- Task to complete: Without the images, write out all of the following entries exactly.
┄┄┄┄┄┄
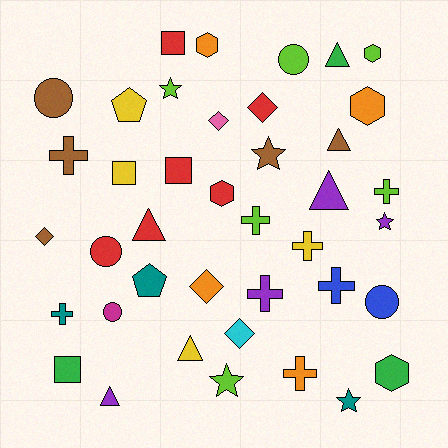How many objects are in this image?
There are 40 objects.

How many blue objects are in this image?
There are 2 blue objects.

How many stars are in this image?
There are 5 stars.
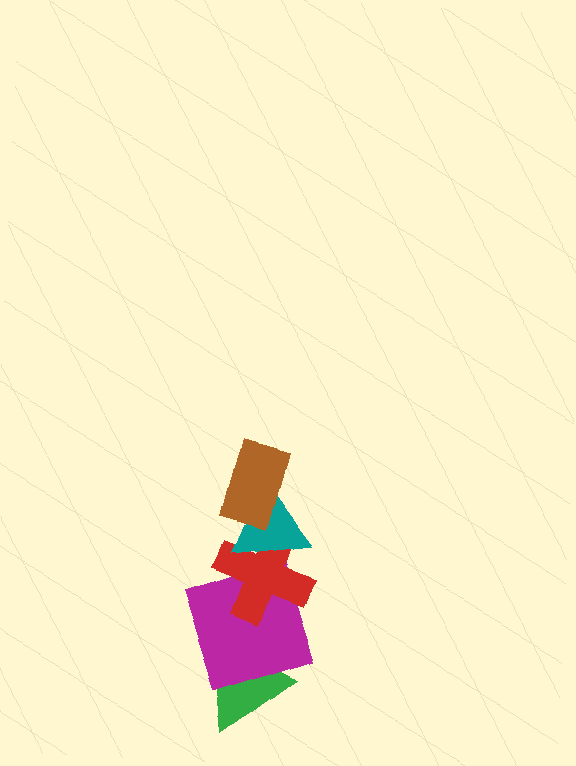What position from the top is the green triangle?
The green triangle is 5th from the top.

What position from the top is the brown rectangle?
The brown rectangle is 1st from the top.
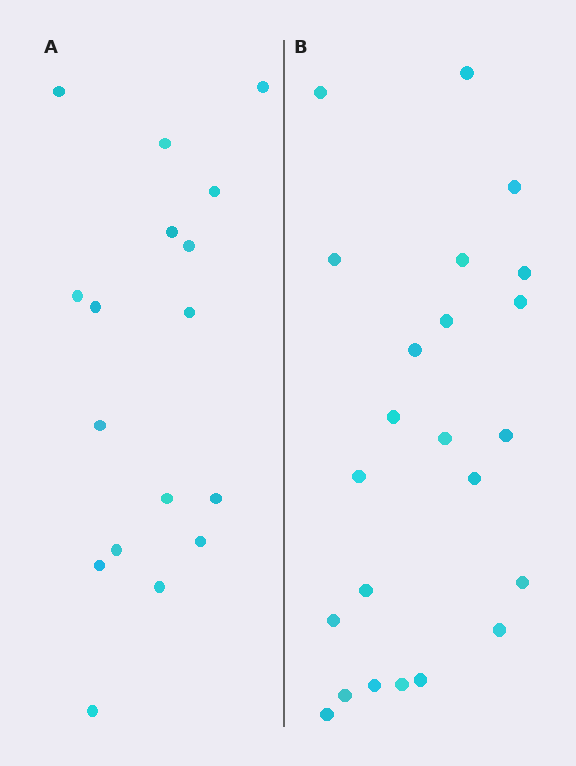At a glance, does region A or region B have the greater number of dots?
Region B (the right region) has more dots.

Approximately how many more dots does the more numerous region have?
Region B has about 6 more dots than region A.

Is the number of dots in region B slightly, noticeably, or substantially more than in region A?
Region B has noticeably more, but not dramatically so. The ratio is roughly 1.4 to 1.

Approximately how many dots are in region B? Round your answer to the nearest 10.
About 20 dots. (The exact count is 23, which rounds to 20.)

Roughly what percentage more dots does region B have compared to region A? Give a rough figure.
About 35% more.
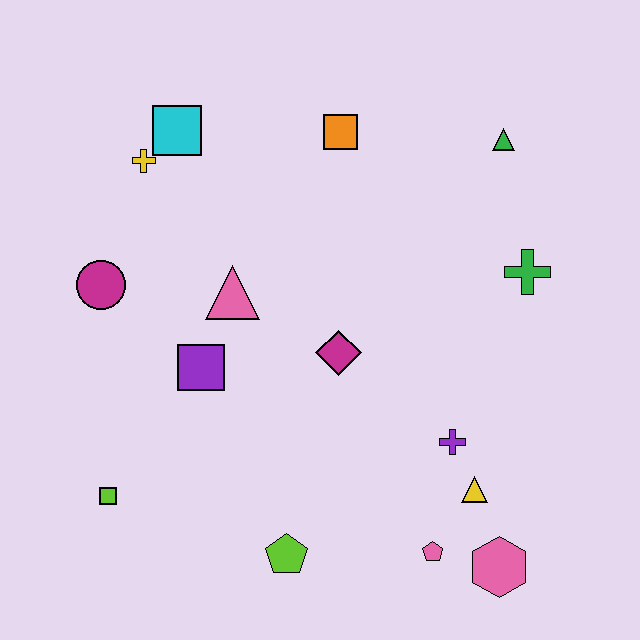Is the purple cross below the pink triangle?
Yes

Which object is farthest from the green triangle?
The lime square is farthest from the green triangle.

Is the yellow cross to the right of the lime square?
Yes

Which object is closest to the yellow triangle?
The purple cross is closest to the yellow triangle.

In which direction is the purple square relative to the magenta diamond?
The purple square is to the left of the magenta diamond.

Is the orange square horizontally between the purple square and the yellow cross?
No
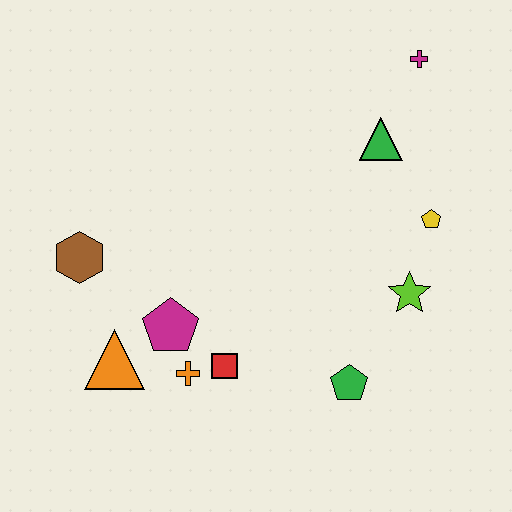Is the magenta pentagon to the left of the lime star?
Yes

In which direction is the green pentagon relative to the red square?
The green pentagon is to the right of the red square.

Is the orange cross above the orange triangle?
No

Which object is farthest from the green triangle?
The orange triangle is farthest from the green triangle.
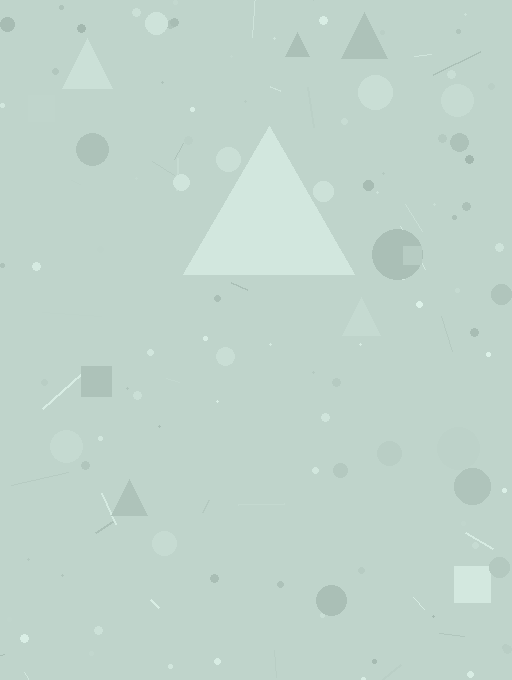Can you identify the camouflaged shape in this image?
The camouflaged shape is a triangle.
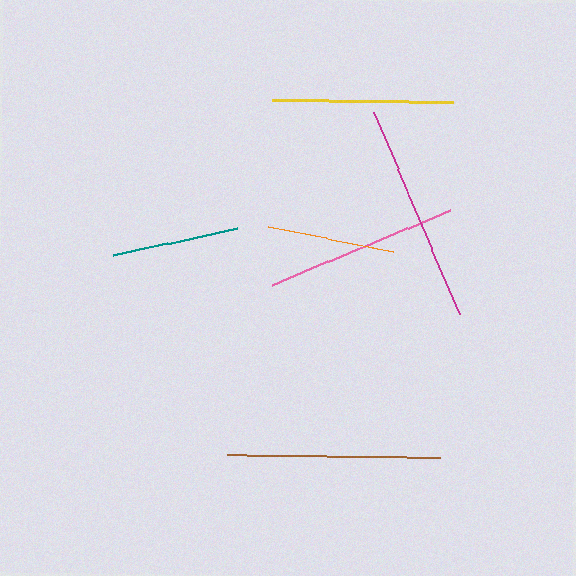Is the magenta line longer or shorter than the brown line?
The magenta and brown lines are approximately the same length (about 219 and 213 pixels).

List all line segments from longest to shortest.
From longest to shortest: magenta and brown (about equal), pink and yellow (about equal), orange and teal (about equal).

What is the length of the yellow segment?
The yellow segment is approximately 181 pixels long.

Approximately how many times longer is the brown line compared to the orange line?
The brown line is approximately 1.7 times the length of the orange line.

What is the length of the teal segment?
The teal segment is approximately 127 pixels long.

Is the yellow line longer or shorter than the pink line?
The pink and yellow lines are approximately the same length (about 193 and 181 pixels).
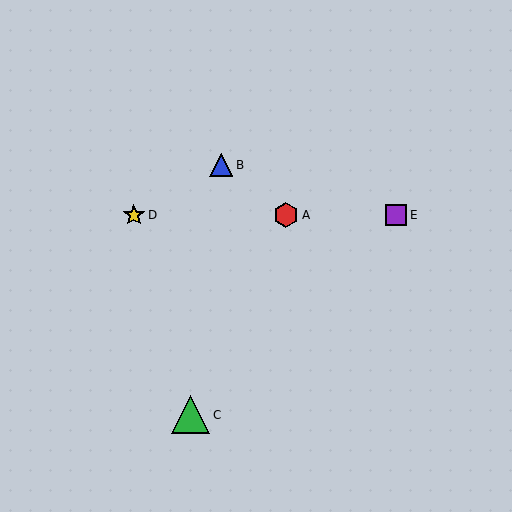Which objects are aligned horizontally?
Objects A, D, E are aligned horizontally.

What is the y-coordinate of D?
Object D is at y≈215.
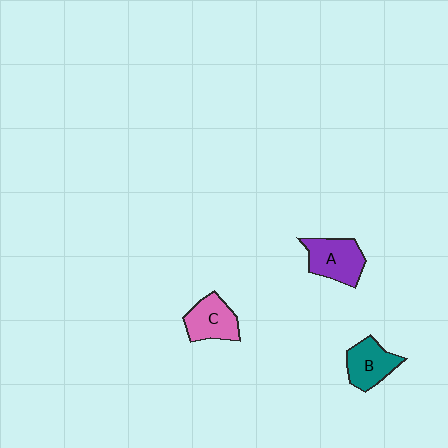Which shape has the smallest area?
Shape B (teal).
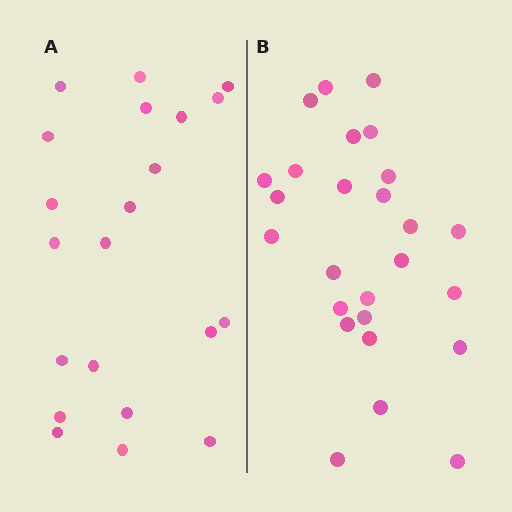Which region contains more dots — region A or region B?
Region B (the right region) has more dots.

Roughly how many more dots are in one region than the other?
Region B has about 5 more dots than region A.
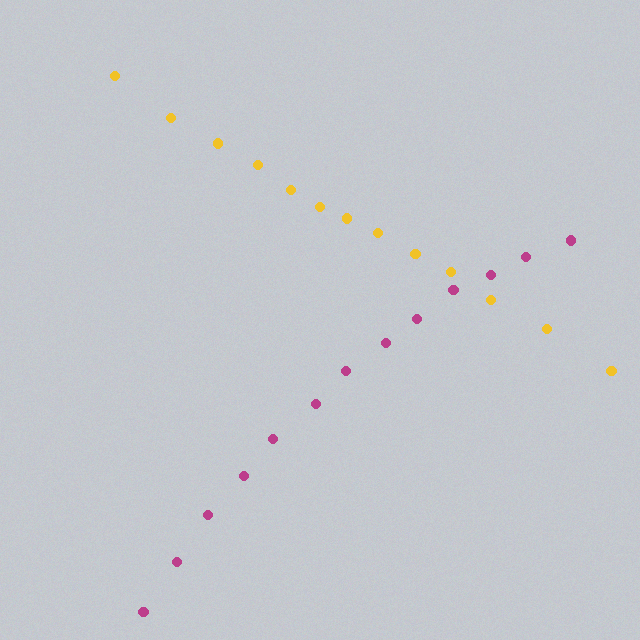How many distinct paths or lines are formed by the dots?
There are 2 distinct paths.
┄┄┄┄┄┄
- Task response:
How many objects are in this image?
There are 40 objects.

How many blue objects are in this image?
There are 2 blue objects.

How many stars are in this image?
There are 5 stars.
What position from the top is the green triangle?
The green triangle is 5th from the top.

What position from the top is the brown rectangle?
The brown rectangle is 1st from the top.
At a glance, does region A or region B have the greater number of dots?
Region B (the right region) has more dots.

Approximately how many more dots does the more numerous region have?
Region B has about 6 more dots than region A.

Is the number of dots in region B slightly, noticeably, or substantially more than in region A?
Region B has noticeably more, but not dramatically so. The ratio is roughly 1.4 to 1.

Approximately how many dots are in region B? Round your answer to the nearest 10.
About 20 dots. (The exact count is 23, which rounds to 20.)

Roughly what percentage more dots does region B have compared to region A? Give a rough figure.
About 35% more.
Is the purple cross below the pink triangle?
Yes

Which object is farthest from the green triangle?
The lime square is farthest from the green triangle.

Is the yellow cross to the right of the lime square?
Yes

Which object is closest to the yellow triangle?
The purple cross is closest to the yellow triangle.

In which direction is the purple square relative to the magenta diamond?
The purple square is to the left of the magenta diamond.

Is the orange square horizontally between the purple square and the yellow cross?
No
Is the magenta pentagon to the left of the lime star?
Yes

In which direction is the green pentagon relative to the red square?
The green pentagon is to the right of the red square.

Is the orange cross above the orange triangle?
No

Which object is farthest from the green triangle?
The orange triangle is farthest from the green triangle.
Can you identify the camouflaged shape in this image?
The camouflaged shape is a triangle.
Is the magenta line longer or shorter than the brown line?
The magenta and brown lines are approximately the same length (about 219 and 213 pixels).

List all line segments from longest to shortest.
From longest to shortest: magenta and brown (about equal), pink and yellow (about equal), orange and teal (about equal).

What is the length of the yellow segment?
The yellow segment is approximately 181 pixels long.

Approximately how many times longer is the brown line compared to the orange line?
The brown line is approximately 1.7 times the length of the orange line.

What is the length of the teal segment?
The teal segment is approximately 127 pixels long.

Is the yellow line longer or shorter than the pink line?
The pink and yellow lines are approximately the same length (about 193 and 181 pixels).
Which objects are aligned horizontally?
Objects A, D, E are aligned horizontally.

What is the y-coordinate of D?
Object D is at y≈215.
Which shape has the smallest area?
Shape B (teal).
Which region contains more dots — region A or region B?
Region B (the right region) has more dots.

Roughly how many more dots are in one region than the other?
Region B has about 5 more dots than region A.
How many distinct paths or lines are formed by the dots?
There are 2 distinct paths.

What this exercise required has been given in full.